[Dataset items about geometric figures]
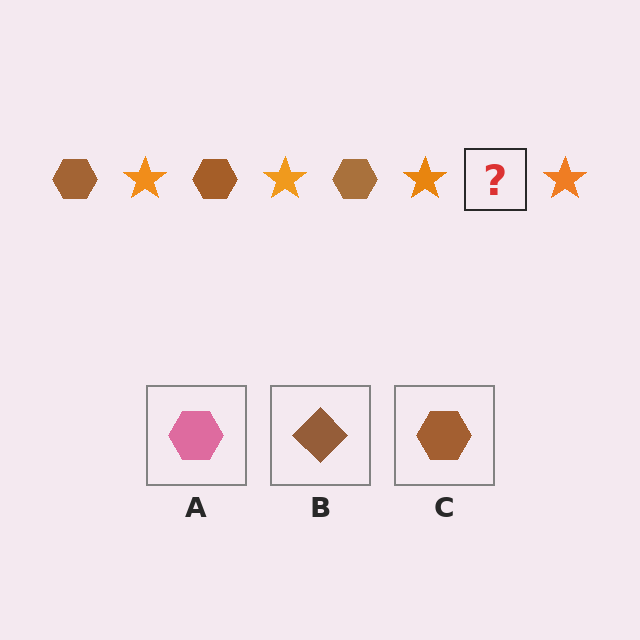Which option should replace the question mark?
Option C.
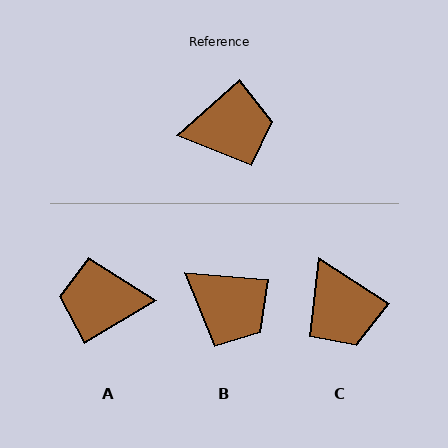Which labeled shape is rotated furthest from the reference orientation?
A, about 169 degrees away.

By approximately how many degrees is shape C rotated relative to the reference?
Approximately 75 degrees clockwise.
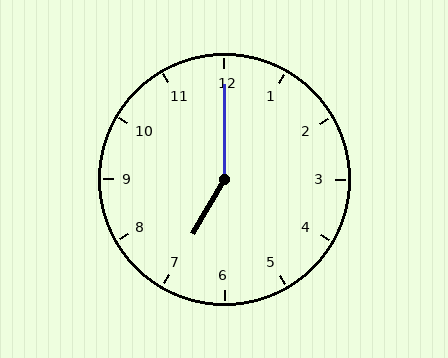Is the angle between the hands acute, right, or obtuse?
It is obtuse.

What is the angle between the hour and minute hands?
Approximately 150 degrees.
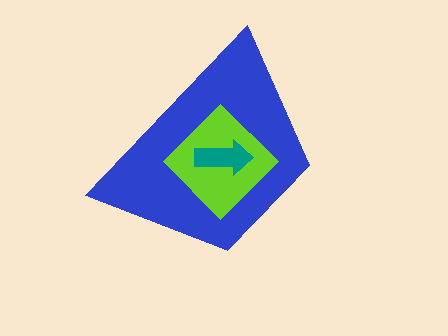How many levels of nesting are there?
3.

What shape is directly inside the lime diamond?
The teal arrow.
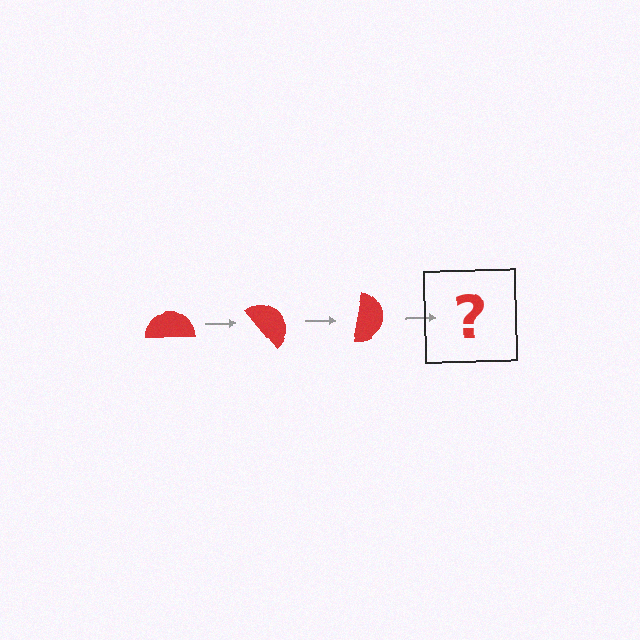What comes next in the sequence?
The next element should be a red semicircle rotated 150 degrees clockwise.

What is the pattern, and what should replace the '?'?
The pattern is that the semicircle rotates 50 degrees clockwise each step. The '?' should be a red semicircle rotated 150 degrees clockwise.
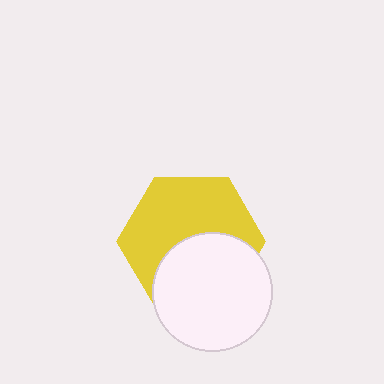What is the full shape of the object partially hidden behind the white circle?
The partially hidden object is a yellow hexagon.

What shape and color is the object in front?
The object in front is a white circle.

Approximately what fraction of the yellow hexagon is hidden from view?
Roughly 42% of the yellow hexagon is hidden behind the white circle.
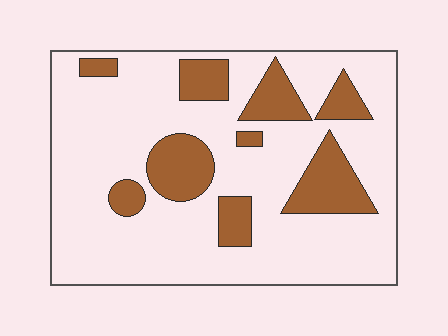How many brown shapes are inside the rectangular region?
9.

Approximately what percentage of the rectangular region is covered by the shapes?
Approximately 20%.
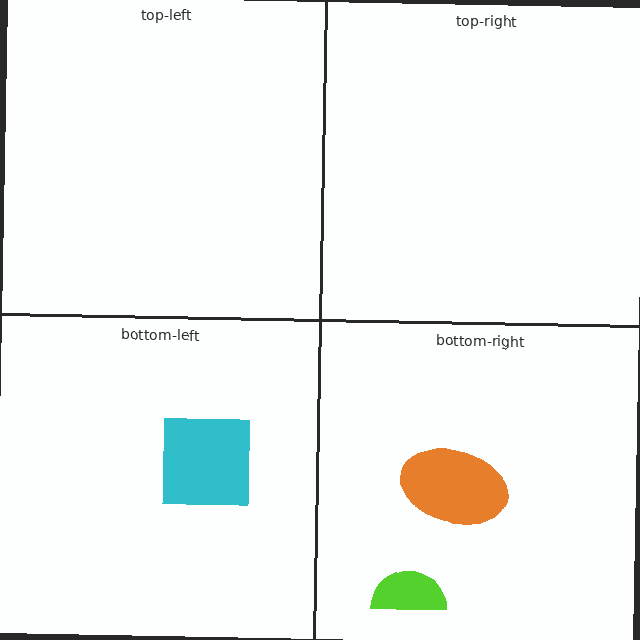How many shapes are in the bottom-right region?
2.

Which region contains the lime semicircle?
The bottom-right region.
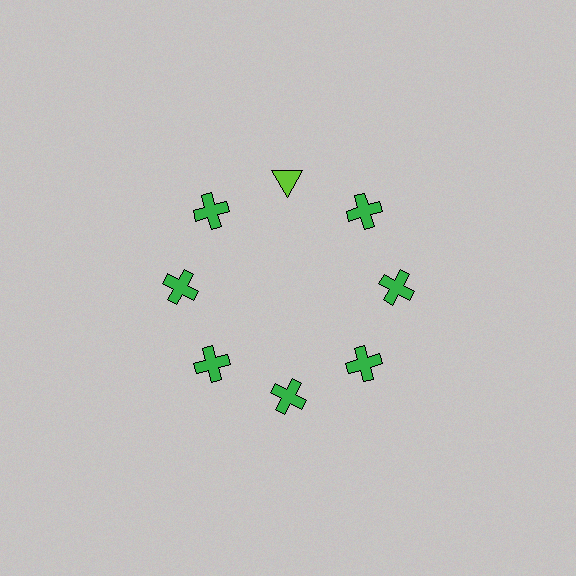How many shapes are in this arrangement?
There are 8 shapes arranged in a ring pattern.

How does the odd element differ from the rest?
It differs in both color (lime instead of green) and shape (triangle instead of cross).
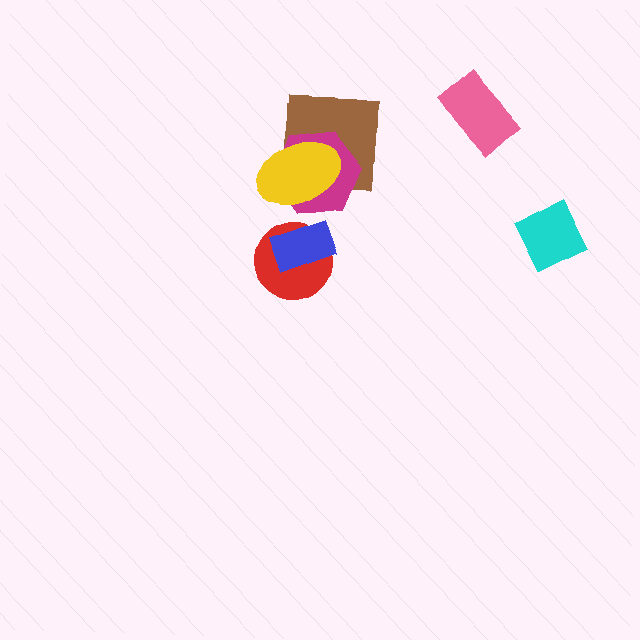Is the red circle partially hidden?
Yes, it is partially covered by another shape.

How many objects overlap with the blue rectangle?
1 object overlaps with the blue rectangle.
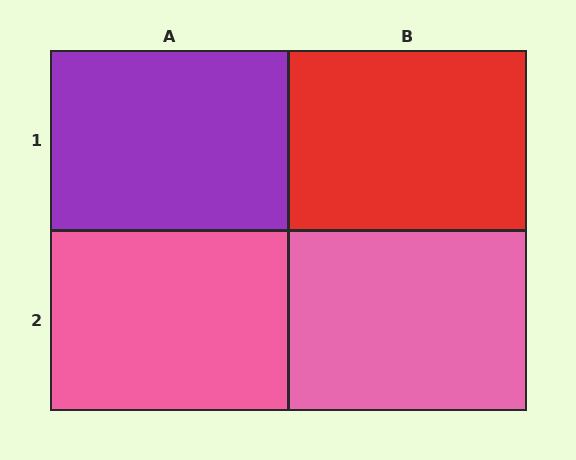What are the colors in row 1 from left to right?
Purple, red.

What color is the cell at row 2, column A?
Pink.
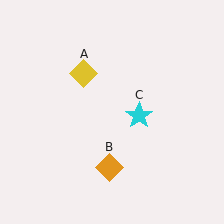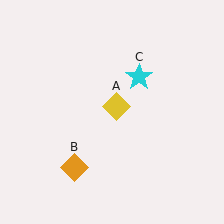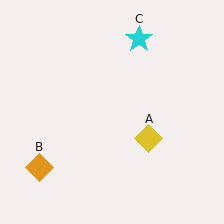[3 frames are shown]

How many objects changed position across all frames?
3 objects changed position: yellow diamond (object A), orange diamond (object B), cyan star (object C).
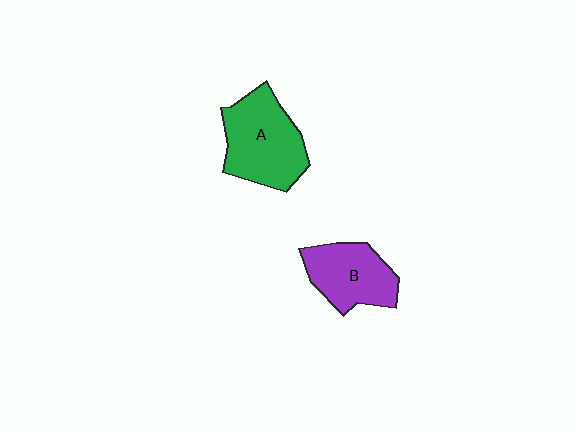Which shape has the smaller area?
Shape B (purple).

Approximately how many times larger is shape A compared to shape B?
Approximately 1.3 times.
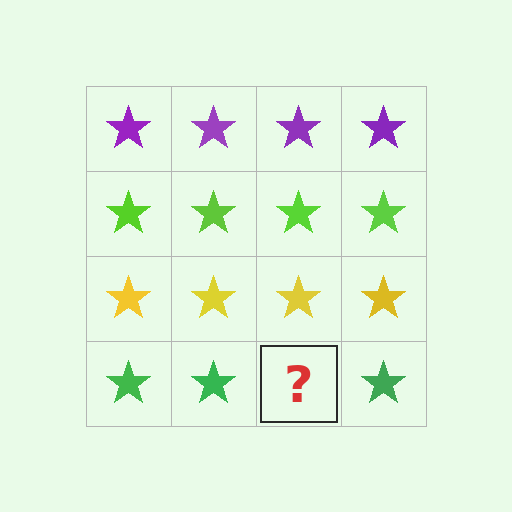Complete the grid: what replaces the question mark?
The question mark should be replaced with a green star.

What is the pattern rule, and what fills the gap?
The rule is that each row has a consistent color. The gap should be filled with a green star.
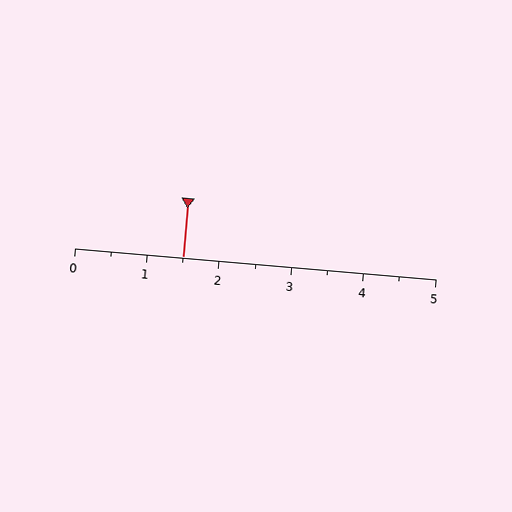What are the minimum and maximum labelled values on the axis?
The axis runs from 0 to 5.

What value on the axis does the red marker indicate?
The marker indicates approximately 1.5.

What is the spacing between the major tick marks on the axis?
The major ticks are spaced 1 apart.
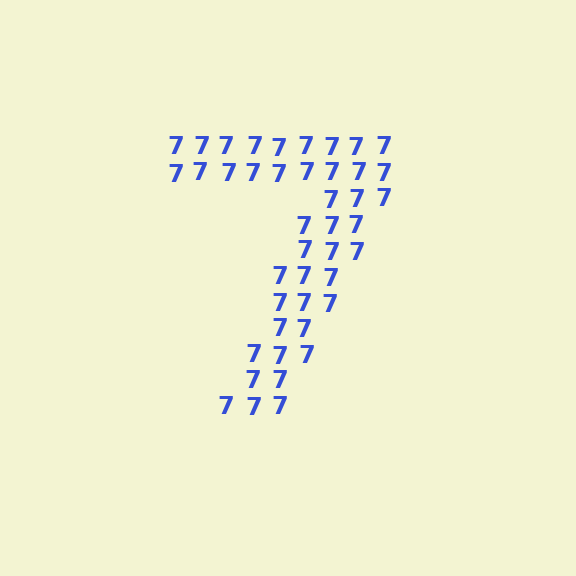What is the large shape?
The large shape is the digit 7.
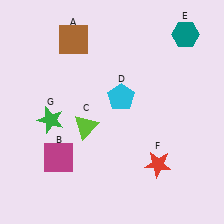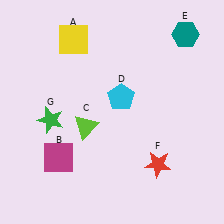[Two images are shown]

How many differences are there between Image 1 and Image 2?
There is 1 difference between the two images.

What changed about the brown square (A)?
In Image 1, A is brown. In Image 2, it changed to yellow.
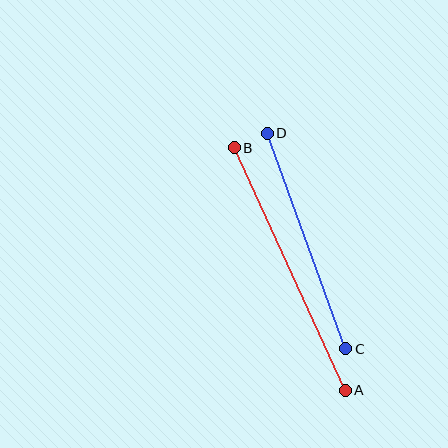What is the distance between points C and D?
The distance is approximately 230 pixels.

**Problem statement**
Keep the pictures out of your copy, and repeat every entry above exactly.

**Exercise response**
Which option should replace the question mark?
Option C.
Which labeled shape is rotated furthest from the reference orientation?
A, about 169 degrees away.

By approximately how many degrees is shape C rotated relative to the reference?
Approximately 75 degrees clockwise.
Is the angle between the hands acute, right, or obtuse?
It is obtuse.

What is the angle between the hour and minute hands?
Approximately 150 degrees.
How many levels of nesting are there?
3.

What shape is directly inside the lime diamond?
The teal arrow.
What comes next in the sequence?
The next element should be a red semicircle rotated 150 degrees clockwise.

What is the pattern, and what should replace the '?'?
The pattern is that the semicircle rotates 50 degrees clockwise each step. The '?' should be a red semicircle rotated 150 degrees clockwise.
What is the full shape of the object partially hidden behind the white circle?
The partially hidden object is a yellow hexagon.

What shape and color is the object in front?
The object in front is a white circle.

Approximately what fraction of the yellow hexagon is hidden from view?
Roughly 42% of the yellow hexagon is hidden behind the white circle.
How many brown shapes are inside the rectangular region?
9.

Approximately what percentage of the rectangular region is covered by the shapes?
Approximately 20%.
How many shapes are in the bottom-right region?
2.

Which region contains the lime semicircle?
The bottom-right region.
How many shapes are in this arrangement?
There are 8 shapes arranged in a ring pattern.

How does the odd element differ from the rest?
It differs in both color (lime instead of green) and shape (triangle instead of cross).
Is the red circle partially hidden?
Yes, it is partially covered by another shape.

How many objects overlap with the blue rectangle?
1 object overlaps with the blue rectangle.
What are the colors in row 1 from left to right?
Purple, red.

What color is the cell at row 2, column A?
Pink.
[3 frames are shown]

How many objects changed position across all frames?
3 objects changed position: yellow diamond (object A), orange diamond (object B), cyan star (object C).
Which shape has the smaller area?
Shape B (purple).

Approximately how many times larger is shape A compared to shape B?
Approximately 1.3 times.
Complete the grid: what replaces the question mark?
The question mark should be replaced with a green star.

What is the pattern rule, and what fills the gap?
The rule is that each row has a consistent color. The gap should be filled with a green star.
What are the minimum and maximum labelled values on the axis?
The axis runs from 0 to 5.

What value on the axis does the red marker indicate?
The marker indicates approximately 1.5.

What is the spacing between the major tick marks on the axis?
The major ticks are spaced 1 apart.
What is the large shape?
The large shape is the digit 7.
[Two images are shown]

How many differences are there between Image 1 and Image 2?
There is 1 difference between the two images.

What changed about the brown square (A)?
In Image 1, A is brown. In Image 2, it changed to yellow.
What is the distance between points C and D?
The distance is approximately 230 pixels.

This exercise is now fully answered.